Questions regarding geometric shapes
....................
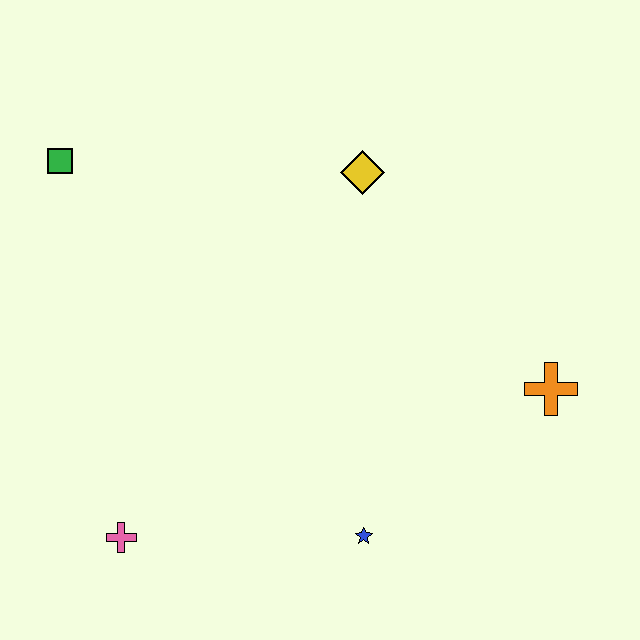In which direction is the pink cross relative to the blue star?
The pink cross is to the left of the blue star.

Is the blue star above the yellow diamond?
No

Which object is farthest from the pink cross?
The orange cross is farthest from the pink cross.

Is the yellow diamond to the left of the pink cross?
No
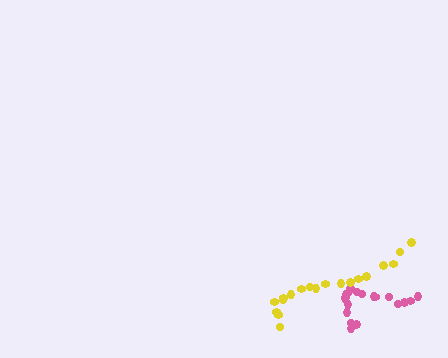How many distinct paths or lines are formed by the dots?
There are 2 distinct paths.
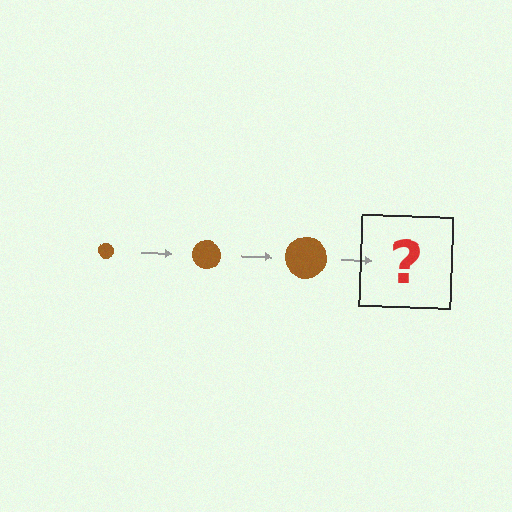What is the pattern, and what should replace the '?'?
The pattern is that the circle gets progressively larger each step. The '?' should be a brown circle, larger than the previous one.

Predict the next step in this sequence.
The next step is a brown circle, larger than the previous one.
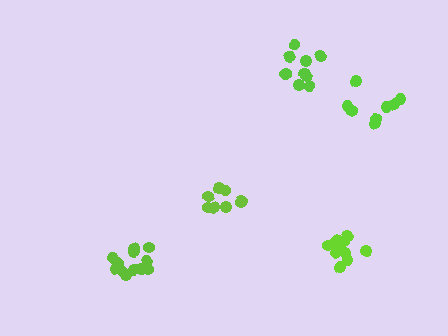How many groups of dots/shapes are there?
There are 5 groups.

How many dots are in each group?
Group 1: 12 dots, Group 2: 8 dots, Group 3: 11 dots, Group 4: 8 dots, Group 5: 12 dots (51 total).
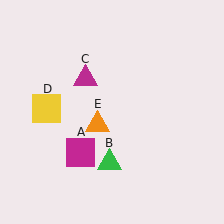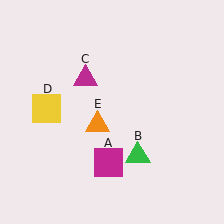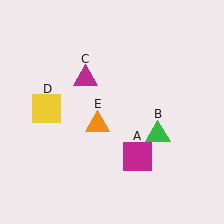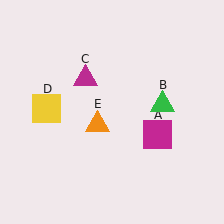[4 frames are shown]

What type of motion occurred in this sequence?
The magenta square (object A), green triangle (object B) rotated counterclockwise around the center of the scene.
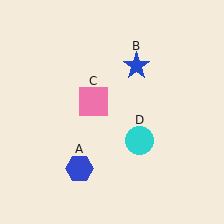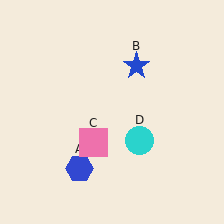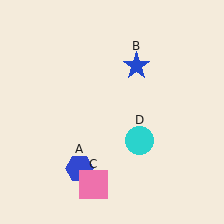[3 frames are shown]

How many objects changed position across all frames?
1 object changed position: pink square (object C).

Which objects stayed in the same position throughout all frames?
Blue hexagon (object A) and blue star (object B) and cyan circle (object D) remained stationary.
....................
** REQUIREMENTS **
All of the entries need to be transcribed word for word; pictures are left out.

** RESPONSE BELOW **
In which direction is the pink cross relative to the blue star?
The pink cross is to the left of the blue star.

Is the blue star above the yellow diamond?
No

Which object is farthest from the pink cross?
The orange cross is farthest from the pink cross.

Is the yellow diamond to the left of the pink cross?
No
How many distinct paths or lines are formed by the dots?
There are 2 distinct paths.
What is the pattern, and what should replace the '?'?
The pattern is that the circle gets progressively larger each step. The '?' should be a brown circle, larger than the previous one.

Predict the next step in this sequence.
The next step is a brown circle, larger than the previous one.
How many groups of dots/shapes are there?
There are 5 groups.

How many dots are in each group?
Group 1: 12 dots, Group 2: 8 dots, Group 3: 11 dots, Group 4: 8 dots, Group 5: 12 dots (51 total).
[4 frames are shown]

What type of motion occurred in this sequence?
The magenta square (object A), green triangle (object B) rotated counterclockwise around the center of the scene.
[3 frames are shown]

How many objects changed position across all frames?
1 object changed position: pink square (object C).

Which objects stayed in the same position throughout all frames?
Blue hexagon (object A) and blue star (object B) and cyan circle (object D) remained stationary.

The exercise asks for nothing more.